What is being asked
Only one portion of the data is to be written out: from the line bearing "Which object is closest to the pink cross?" through the line bearing "Which angle is the smallest?". Write it exactly as it appears.

Geometric figure dataset entries
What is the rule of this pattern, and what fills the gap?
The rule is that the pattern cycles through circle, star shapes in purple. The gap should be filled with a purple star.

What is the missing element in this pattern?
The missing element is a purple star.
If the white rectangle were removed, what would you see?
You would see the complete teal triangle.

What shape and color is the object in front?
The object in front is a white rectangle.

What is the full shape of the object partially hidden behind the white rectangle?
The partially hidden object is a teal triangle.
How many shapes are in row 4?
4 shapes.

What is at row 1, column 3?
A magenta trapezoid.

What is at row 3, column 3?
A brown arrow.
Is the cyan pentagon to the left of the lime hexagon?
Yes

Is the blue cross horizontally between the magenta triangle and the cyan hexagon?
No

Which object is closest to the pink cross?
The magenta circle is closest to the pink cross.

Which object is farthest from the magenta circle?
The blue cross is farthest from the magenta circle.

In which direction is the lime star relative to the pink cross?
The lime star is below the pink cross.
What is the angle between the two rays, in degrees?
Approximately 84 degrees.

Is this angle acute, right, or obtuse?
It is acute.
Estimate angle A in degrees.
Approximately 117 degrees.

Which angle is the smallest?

--

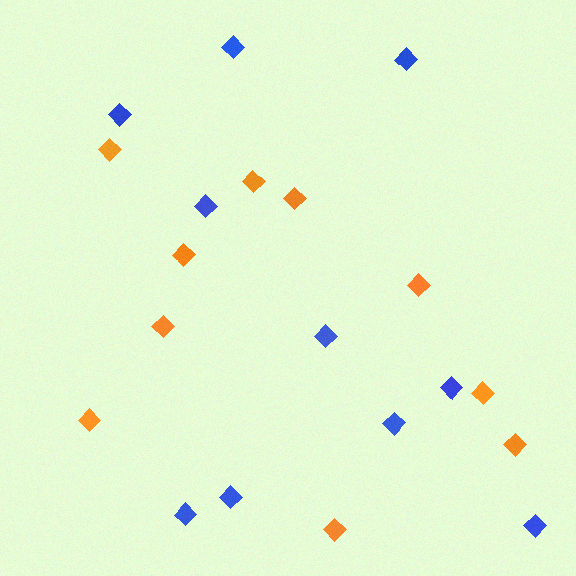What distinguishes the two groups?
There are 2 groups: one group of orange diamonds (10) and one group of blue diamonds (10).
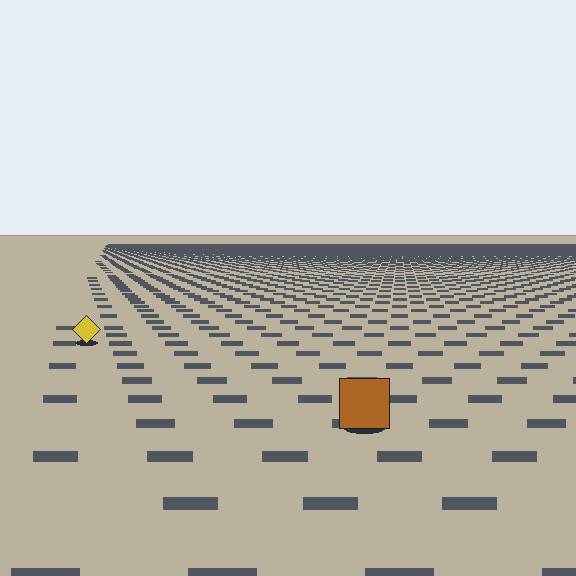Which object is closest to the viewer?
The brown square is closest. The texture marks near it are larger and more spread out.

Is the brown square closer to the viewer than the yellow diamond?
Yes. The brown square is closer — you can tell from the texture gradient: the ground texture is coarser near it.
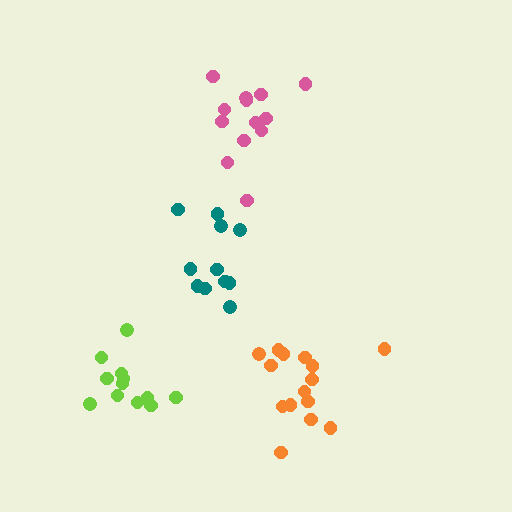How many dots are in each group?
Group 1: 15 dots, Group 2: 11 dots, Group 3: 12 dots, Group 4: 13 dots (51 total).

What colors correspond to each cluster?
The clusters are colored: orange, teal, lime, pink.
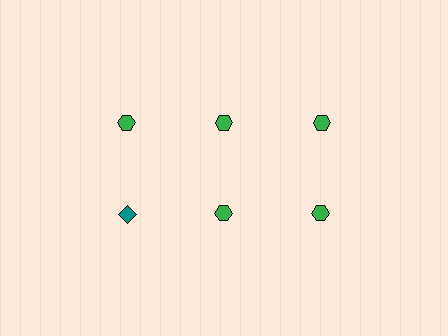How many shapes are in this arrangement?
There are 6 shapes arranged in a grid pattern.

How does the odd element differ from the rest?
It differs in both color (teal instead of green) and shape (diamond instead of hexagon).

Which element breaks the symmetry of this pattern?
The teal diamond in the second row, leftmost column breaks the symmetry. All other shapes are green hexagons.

The answer
Which object is closest to the pink cross?
The magenta circle is closest to the pink cross.

Which object is farthest from the magenta circle?
The blue cross is farthest from the magenta circle.

In which direction is the lime star relative to the pink cross?
The lime star is below the pink cross.
What is the angle between the two rays, in degrees?
Approximately 84 degrees.

Is this angle acute, right, or obtuse?
It is acute.
Estimate angle A in degrees.
Approximately 117 degrees.

Which angle is the smallest?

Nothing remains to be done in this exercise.